◆ RECORDS FOR THIS EXERCISE
■ ■ ■ ■
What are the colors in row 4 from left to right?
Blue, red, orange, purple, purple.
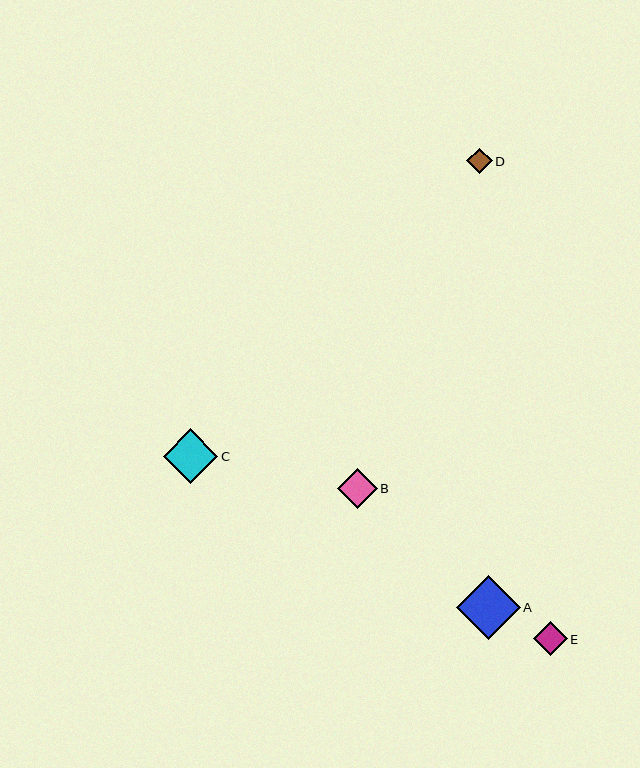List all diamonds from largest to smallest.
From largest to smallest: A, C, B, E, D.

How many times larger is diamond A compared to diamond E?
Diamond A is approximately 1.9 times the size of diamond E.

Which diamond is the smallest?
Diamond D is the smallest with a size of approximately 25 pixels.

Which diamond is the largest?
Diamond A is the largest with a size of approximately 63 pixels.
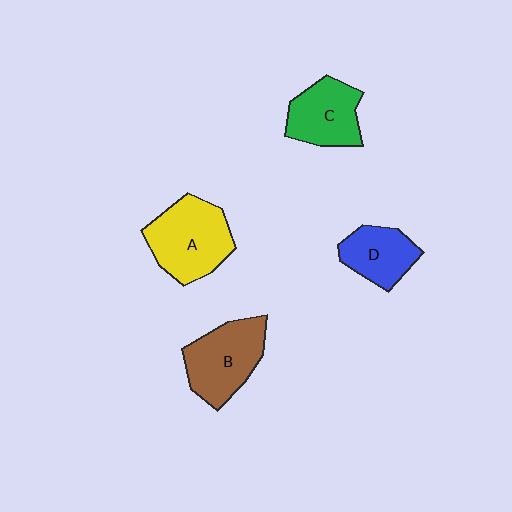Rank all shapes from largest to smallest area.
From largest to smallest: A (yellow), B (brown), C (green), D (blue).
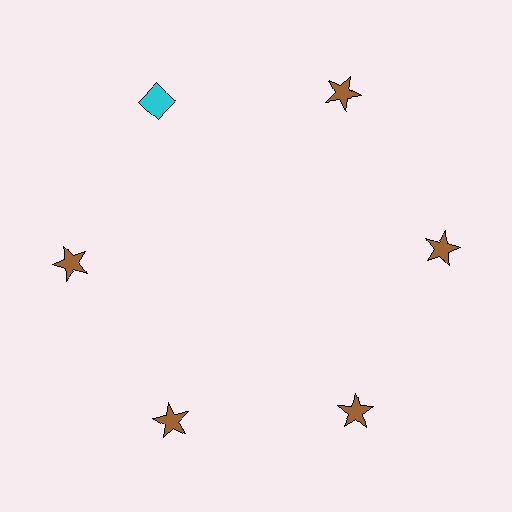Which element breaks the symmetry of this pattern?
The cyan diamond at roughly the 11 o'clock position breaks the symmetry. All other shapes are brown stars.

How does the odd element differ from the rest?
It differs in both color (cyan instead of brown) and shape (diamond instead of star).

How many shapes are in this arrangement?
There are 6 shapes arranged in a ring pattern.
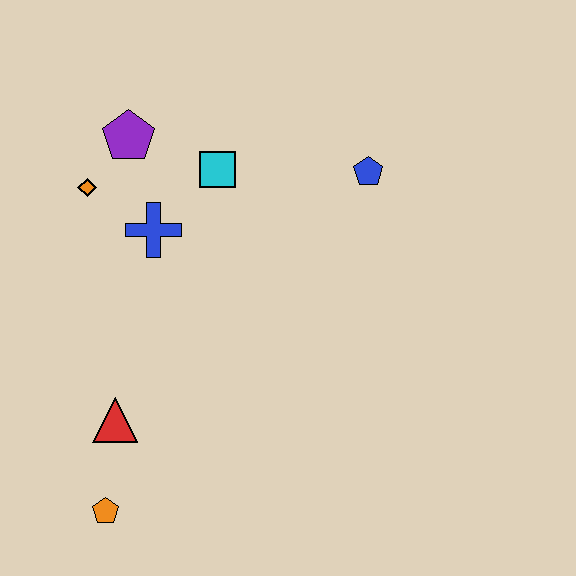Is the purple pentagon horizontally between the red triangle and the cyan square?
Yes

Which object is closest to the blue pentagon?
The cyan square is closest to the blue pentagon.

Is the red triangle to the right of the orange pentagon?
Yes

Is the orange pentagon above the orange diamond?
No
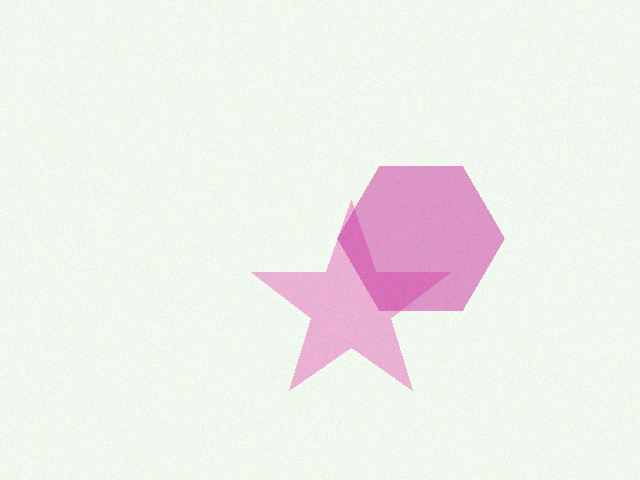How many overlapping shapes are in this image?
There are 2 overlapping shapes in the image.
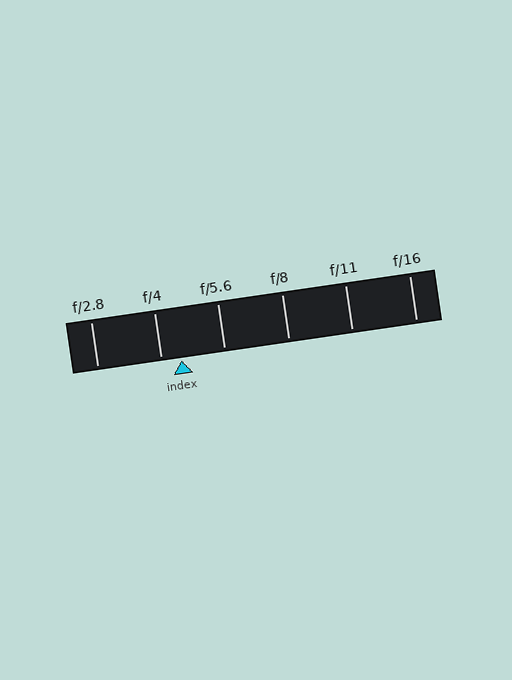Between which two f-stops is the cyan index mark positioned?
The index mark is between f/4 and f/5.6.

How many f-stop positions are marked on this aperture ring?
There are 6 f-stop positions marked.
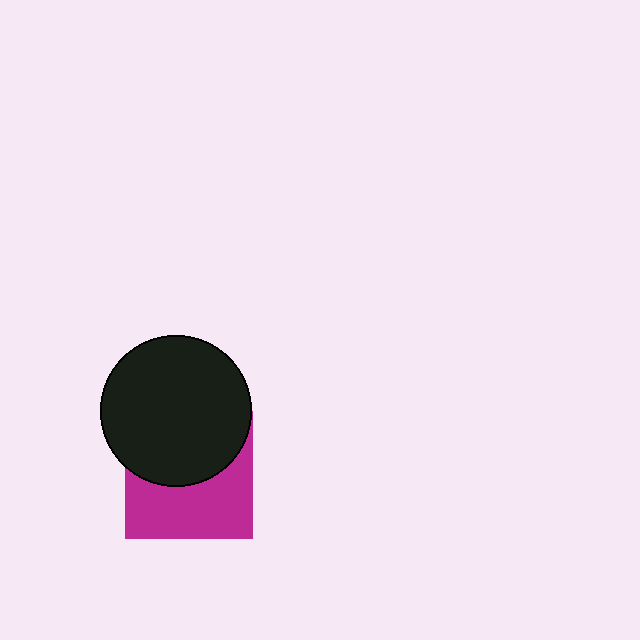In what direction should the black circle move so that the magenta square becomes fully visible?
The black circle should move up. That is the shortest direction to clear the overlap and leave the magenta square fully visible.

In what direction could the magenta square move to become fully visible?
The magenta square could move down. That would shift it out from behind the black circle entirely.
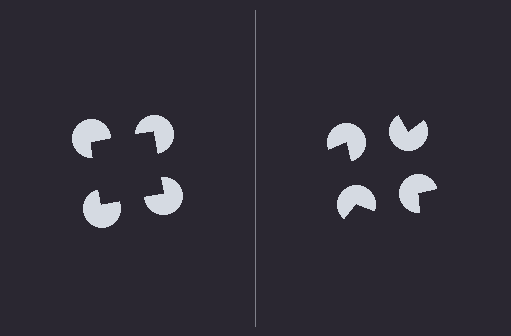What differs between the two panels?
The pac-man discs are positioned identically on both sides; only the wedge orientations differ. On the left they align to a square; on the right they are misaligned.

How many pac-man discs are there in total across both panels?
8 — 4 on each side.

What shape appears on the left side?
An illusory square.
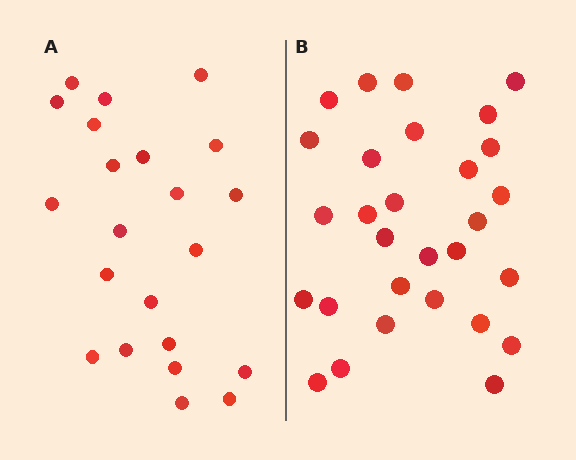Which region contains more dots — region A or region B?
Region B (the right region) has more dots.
■ ■ ■ ■
◆ SHORT TASK
Write out the listing above exactly as it stands, pictures excluded.

◆ CORRECT RESPONSE
What are the colors in row 4 from left to right?
Blue, red, orange, purple, purple.
List all diamonds from largest to smallest.
From largest to smallest: A, C, B, E, D.

How many times larger is diamond A compared to diamond E?
Diamond A is approximately 1.9 times the size of diamond E.

Which diamond is the smallest?
Diamond D is the smallest with a size of approximately 25 pixels.

Which diamond is the largest?
Diamond A is the largest with a size of approximately 63 pixels.
Rank all shapes from largest to smallest area.
From largest to smallest: A (yellow), B (brown), C (green), D (blue).
Which element breaks the symmetry of this pattern?
The cyan diamond at roughly the 11 o'clock position breaks the symmetry. All other shapes are brown stars.

How does the odd element differ from the rest?
It differs in both color (cyan instead of brown) and shape (diamond instead of star).

How many shapes are in this arrangement?
There are 6 shapes arranged in a ring pattern.
Is the purple pentagon horizontally between the red triangle and the cyan square?
Yes

Which object is closest to the blue pentagon?
The cyan square is closest to the blue pentagon.

Is the red triangle to the right of the orange pentagon?
Yes

Is the orange pentagon above the orange diamond?
No
How many overlapping shapes are in this image?
There are 2 overlapping shapes in the image.
Between which two f-stops is the cyan index mark positioned?
The index mark is between f/4 and f/5.6.

How many f-stop positions are marked on this aperture ring?
There are 6 f-stop positions marked.
In what direction should the black circle move so that the magenta square becomes fully visible?
The black circle should move up. That is the shortest direction to clear the overlap and leave the magenta square fully visible.

In what direction could the magenta square move to become fully visible?
The magenta square could move down. That would shift it out from behind the black circle entirely.
What differs between the two panels?
The pac-man discs are positioned identically on both sides; only the wedge orientations differ. On the left they align to a square; on the right they are misaligned.

How many pac-man discs are there in total across both panels?
8 — 4 on each side.

What shape appears on the left side?
An illusory square.
Which region contains more dots — region A or region B?
Region B (the right region) has more dots.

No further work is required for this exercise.